--- Exercise materials ---

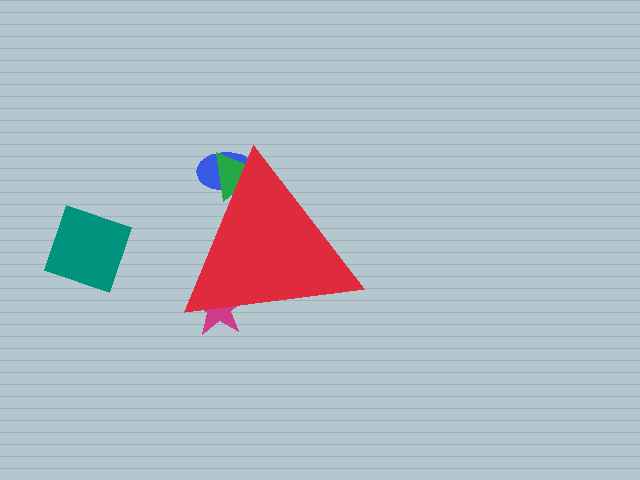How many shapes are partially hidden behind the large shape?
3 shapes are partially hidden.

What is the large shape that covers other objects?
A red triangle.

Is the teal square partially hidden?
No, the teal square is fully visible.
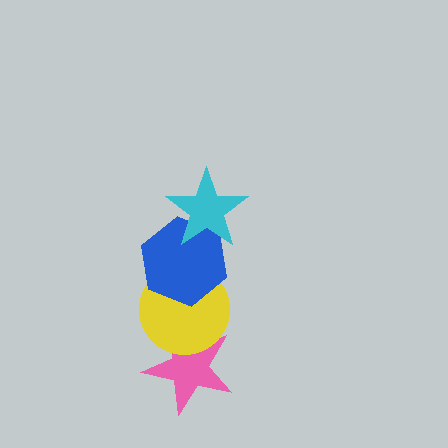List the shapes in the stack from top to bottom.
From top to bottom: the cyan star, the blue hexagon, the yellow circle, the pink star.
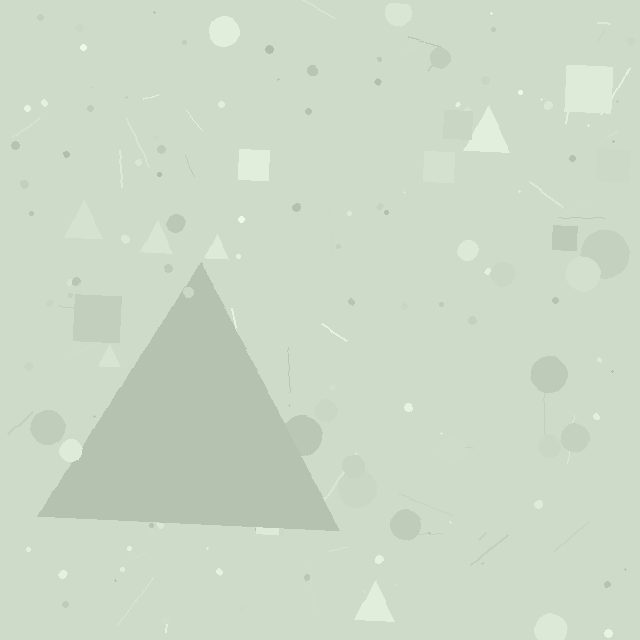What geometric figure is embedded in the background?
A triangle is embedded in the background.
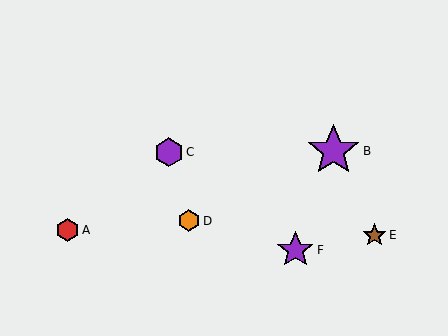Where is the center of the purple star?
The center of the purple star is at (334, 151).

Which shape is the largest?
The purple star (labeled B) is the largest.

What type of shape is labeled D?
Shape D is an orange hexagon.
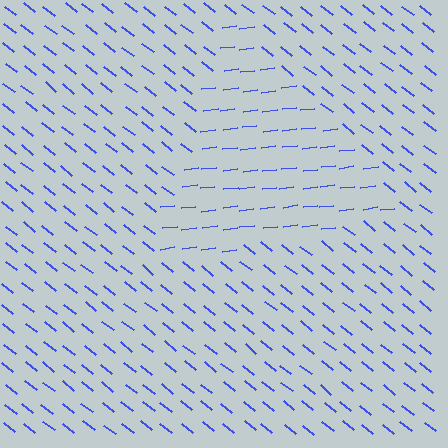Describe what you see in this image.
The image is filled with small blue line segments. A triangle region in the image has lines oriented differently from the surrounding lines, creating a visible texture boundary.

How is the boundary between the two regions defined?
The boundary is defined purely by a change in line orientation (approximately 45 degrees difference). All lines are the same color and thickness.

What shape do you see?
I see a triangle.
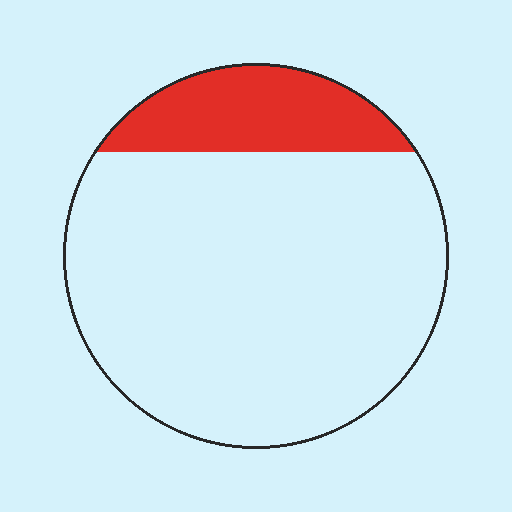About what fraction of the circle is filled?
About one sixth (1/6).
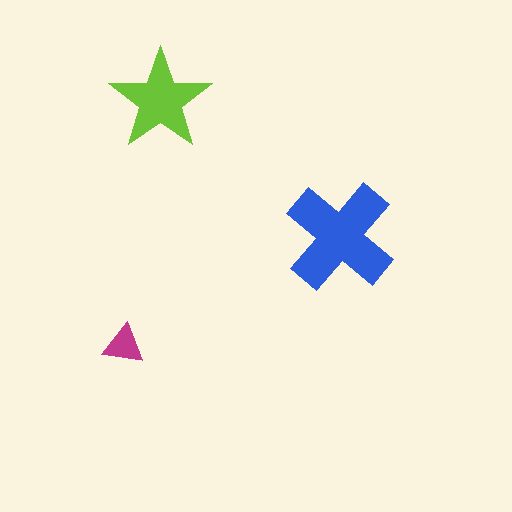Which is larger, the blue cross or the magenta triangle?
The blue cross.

---

Instruction: Repeat the data above exactly, but not the pictures.

Written solution:
How many shapes are partially hidden behind the large shape?
3 shapes are partially hidden.

What is the large shape that covers other objects?
A red triangle.

Is the teal square partially hidden?
No, the teal square is fully visible.
List the shapes in the stack from top to bottom.
From top to bottom: the cyan star, the blue hexagon, the yellow circle, the pink star.
What geometric figure is embedded in the background?
A triangle is embedded in the background.
Where is the center of the purple star?
The center of the purple star is at (334, 151).

Which shape is the largest?
The purple star (labeled B) is the largest.

What type of shape is labeled D?
Shape D is an orange hexagon.
Describe what you see in this image.
The image is filled with small blue line segments. A triangle region in the image has lines oriented differently from the surrounding lines, creating a visible texture boundary.

How is the boundary between the two regions defined?
The boundary is defined purely by a change in line orientation (approximately 45 degrees difference). All lines are the same color and thickness.

What shape do you see?
I see a triangle.
About what fraction of the circle is filled?
About one sixth (1/6).
Which is larger, the blue cross or the magenta triangle?
The blue cross.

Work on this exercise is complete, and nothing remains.